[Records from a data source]
--- START ---

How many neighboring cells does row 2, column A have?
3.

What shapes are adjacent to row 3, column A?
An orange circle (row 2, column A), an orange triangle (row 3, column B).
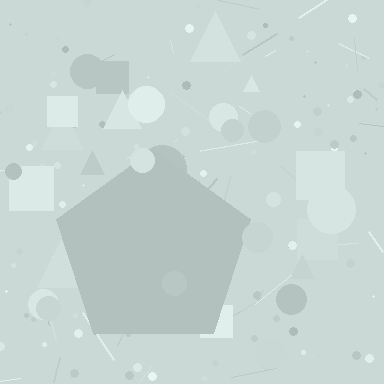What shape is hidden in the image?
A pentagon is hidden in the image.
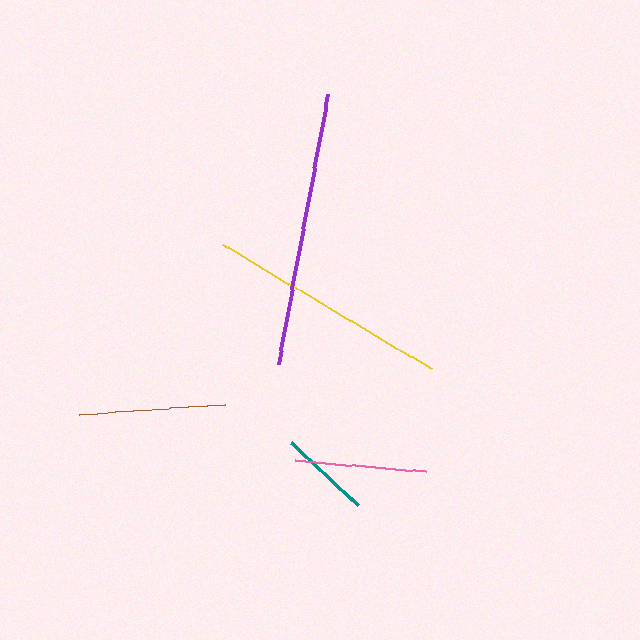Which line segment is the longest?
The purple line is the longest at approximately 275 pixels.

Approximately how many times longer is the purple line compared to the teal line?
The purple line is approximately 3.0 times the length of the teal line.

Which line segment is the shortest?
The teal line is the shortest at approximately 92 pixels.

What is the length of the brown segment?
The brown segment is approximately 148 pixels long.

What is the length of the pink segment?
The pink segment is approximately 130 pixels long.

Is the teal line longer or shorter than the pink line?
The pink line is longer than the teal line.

--- END ---

▶ [WHAT YOU ARE ASKED TO DO]
Set down all the lines above exactly as they appear, with no pictures.

▶ [ANSWER SECTION]
How many neighboring cells does row 2, column A have?
3.

What shapes are adjacent to row 3, column A?
An orange circle (row 2, column A), an orange triangle (row 3, column B).
What shape is hidden in the image?
A pentagon is hidden in the image.
Which line segment is the longest?
The purple line is the longest at approximately 275 pixels.

Approximately how many times longer is the purple line compared to the teal line?
The purple line is approximately 3.0 times the length of the teal line.

Which line segment is the shortest?
The teal line is the shortest at approximately 92 pixels.

What is the length of the brown segment?
The brown segment is approximately 148 pixels long.

What is the length of the pink segment?
The pink segment is approximately 130 pixels long.

Is the teal line longer or shorter than the pink line?
The pink line is longer than the teal line.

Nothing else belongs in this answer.